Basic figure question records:
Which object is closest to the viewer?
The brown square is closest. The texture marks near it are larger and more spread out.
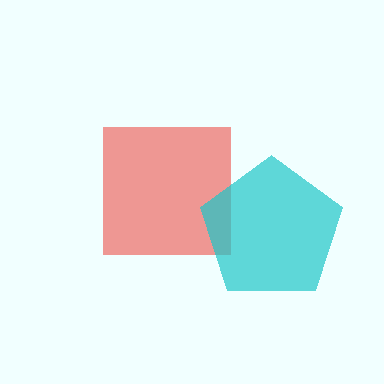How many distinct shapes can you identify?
There are 2 distinct shapes: a red square, a cyan pentagon.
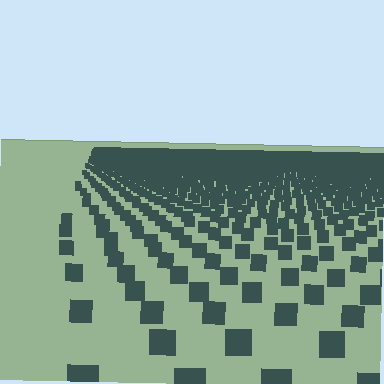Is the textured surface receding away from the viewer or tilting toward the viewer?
The surface is receding away from the viewer. Texture elements get smaller and denser toward the top.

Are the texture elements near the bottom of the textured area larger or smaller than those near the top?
Larger. Near the bottom, elements are closer to the viewer and appear at a bigger on-screen size.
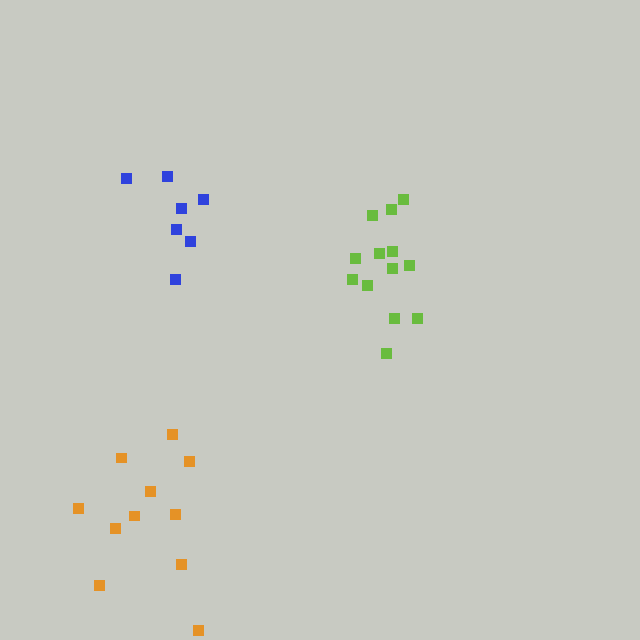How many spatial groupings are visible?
There are 3 spatial groupings.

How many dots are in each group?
Group 1: 13 dots, Group 2: 7 dots, Group 3: 11 dots (31 total).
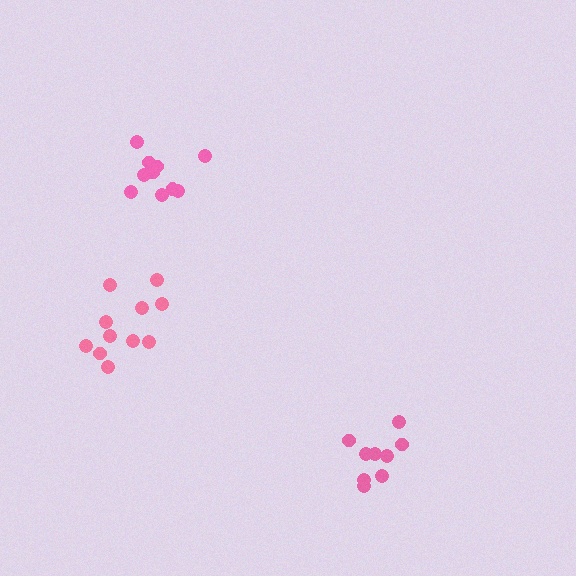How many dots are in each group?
Group 1: 11 dots, Group 2: 11 dots, Group 3: 9 dots (31 total).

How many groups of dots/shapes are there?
There are 3 groups.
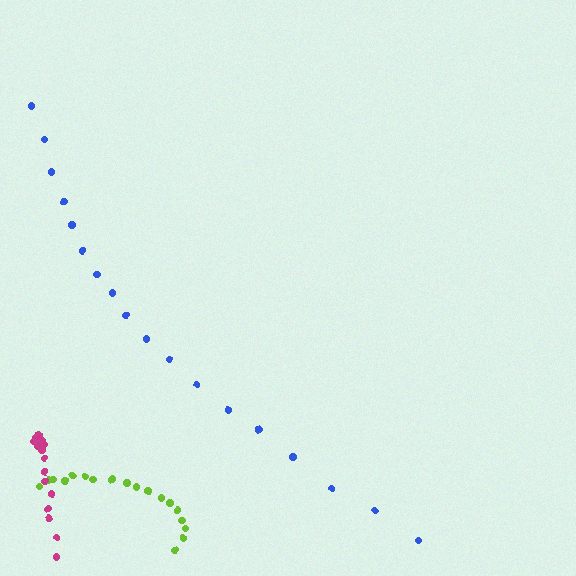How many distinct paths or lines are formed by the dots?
There are 3 distinct paths.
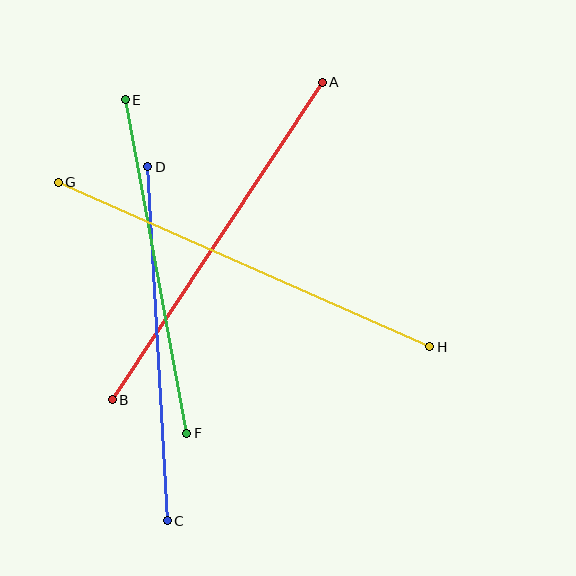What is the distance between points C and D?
The distance is approximately 354 pixels.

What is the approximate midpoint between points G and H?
The midpoint is at approximately (244, 265) pixels.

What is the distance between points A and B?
The distance is approximately 381 pixels.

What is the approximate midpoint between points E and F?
The midpoint is at approximately (156, 267) pixels.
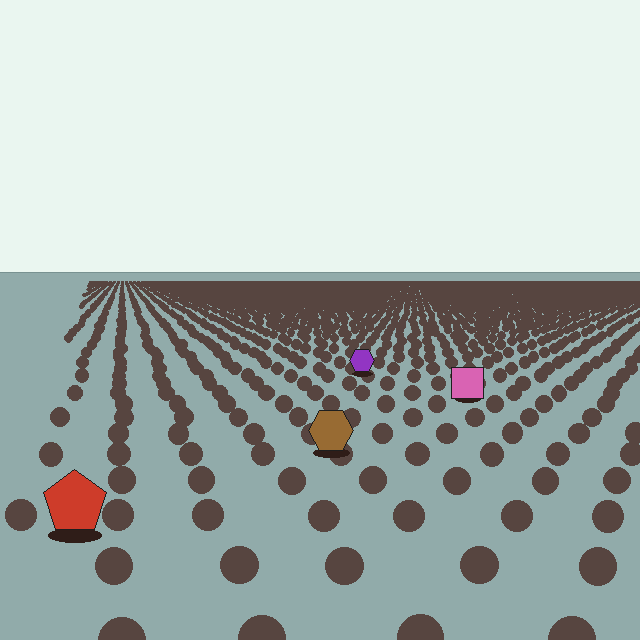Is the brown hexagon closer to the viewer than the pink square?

What the task asks:
Except for the pictures, print the data above exactly.

Complete output:
Which object is closest to the viewer?
The brown square is closest. The texture marks near it are larger and more spread out.
How many distinct shapes can you identify?
There are 2 distinct shapes: a red square, a cyan pentagon.
Is the textured surface receding away from the viewer or tilting toward the viewer?
The surface is receding away from the viewer. Texture elements get smaller and denser toward the top.

Are the texture elements near the bottom of the textured area larger or smaller than those near the top?
Larger. Near the bottom, elements are closer to the viewer and appear at a bigger on-screen size.
How many spatial groupings are visible?
There are 3 spatial groupings.

How many dots are in each group?
Group 1: 13 dots, Group 2: 7 dots, Group 3: 11 dots (31 total).
How many dots are in each group?
Group 1: 11 dots, Group 2: 11 dots, Group 3: 9 dots (31 total).

How many groups of dots/shapes are there?
There are 3 groups.
How many distinct paths or lines are formed by the dots?
There are 3 distinct paths.
What is the distance between points C and D?
The distance is approximately 354 pixels.

What is the approximate midpoint between points G and H?
The midpoint is at approximately (244, 265) pixels.

What is the distance between points A and B?
The distance is approximately 381 pixels.

What is the approximate midpoint between points E and F?
The midpoint is at approximately (156, 267) pixels.
Is the brown hexagon closer to the viewer than the pink square?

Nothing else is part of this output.